Set task
Keep the pictures out of the copy and print all the entries below exactly.

═════ Extracted data ═════

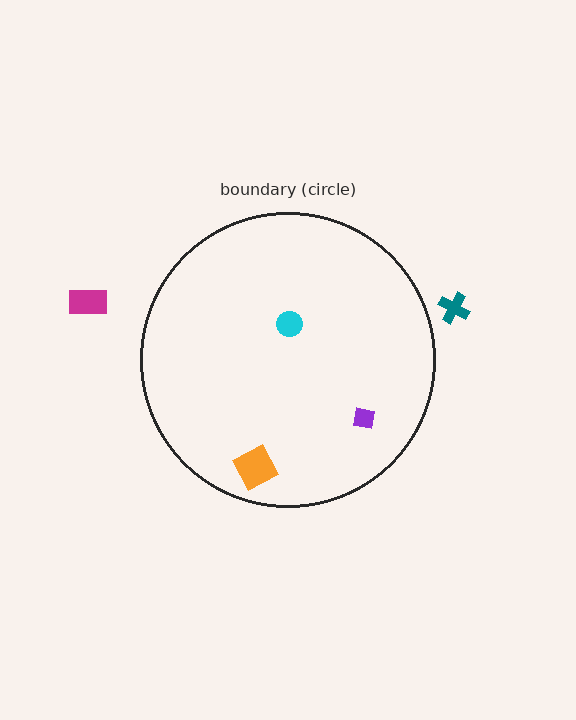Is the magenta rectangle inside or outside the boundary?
Outside.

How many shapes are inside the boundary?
3 inside, 2 outside.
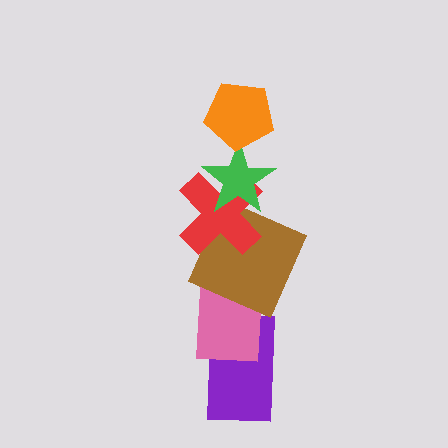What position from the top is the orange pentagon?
The orange pentagon is 1st from the top.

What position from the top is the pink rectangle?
The pink rectangle is 5th from the top.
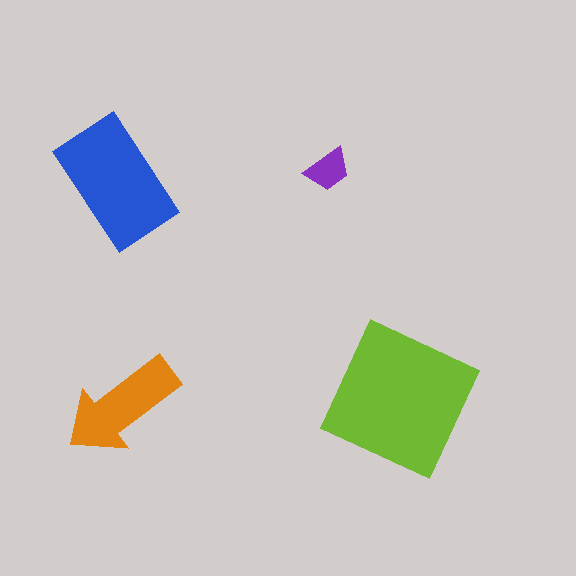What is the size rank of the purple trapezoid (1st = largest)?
4th.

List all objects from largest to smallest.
The lime square, the blue rectangle, the orange arrow, the purple trapezoid.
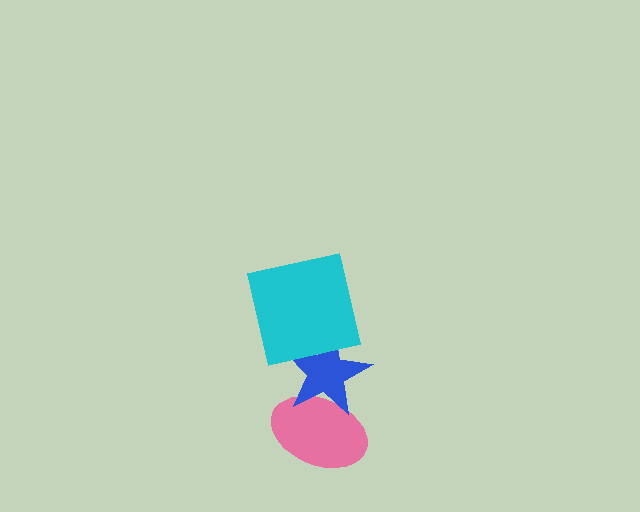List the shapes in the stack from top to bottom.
From top to bottom: the cyan square, the blue star, the pink ellipse.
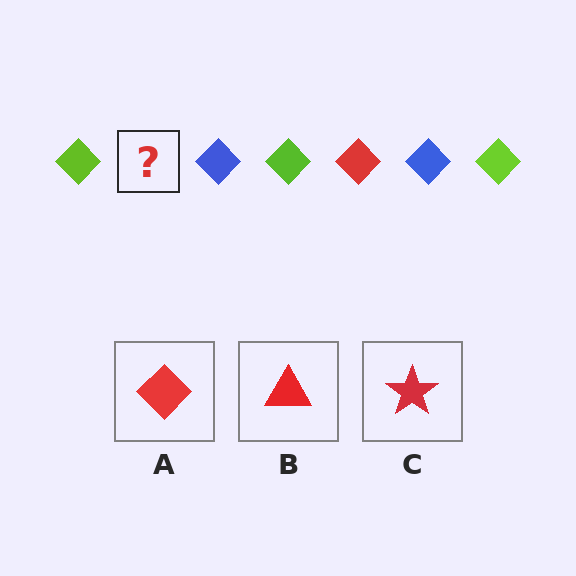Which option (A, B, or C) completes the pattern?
A.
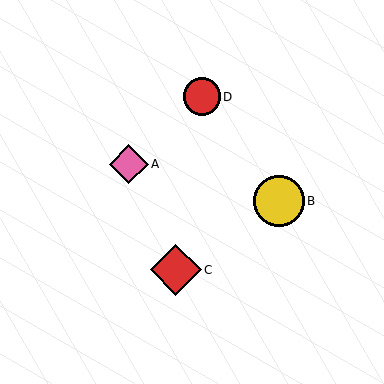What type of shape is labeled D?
Shape D is a red circle.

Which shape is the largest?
The yellow circle (labeled B) is the largest.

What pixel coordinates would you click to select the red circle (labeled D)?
Click at (202, 97) to select the red circle D.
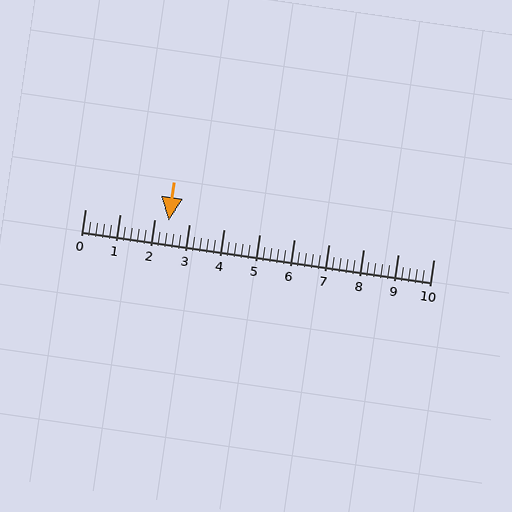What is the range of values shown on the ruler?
The ruler shows values from 0 to 10.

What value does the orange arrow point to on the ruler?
The orange arrow points to approximately 2.4.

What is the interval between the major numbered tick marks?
The major tick marks are spaced 1 units apart.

═════

Complete response
Is the magenta rectangle inside or outside the boundary?
Outside.

How many shapes are inside the boundary?
3 inside, 2 outside.
What position from the top is the orange pentagon?
The orange pentagon is 1st from the top.

What position from the top is the pink rectangle?
The pink rectangle is 5th from the top.
What is the size rank of the purple trapezoid (1st = largest)?
4th.

List all objects from largest to smallest.
The lime square, the blue rectangle, the orange arrow, the purple trapezoid.
List the shapes in the stack from top to bottom.
From top to bottom: the cyan square, the blue star, the pink ellipse.
Which option (A, B, or C) completes the pattern?
A.
What type of shape is labeled D?
Shape D is a red circle.

Which shape is the largest?
The yellow circle (labeled B) is the largest.

What pixel coordinates would you click to select the red circle (labeled D)?
Click at (202, 97) to select the red circle D.
What is the range of values shown on the ruler?
The ruler shows values from 0 to 10.

What value does the orange arrow point to on the ruler?
The orange arrow points to approximately 2.4.

What is the interval between the major numbered tick marks?
The major tick marks are spaced 1 units apart.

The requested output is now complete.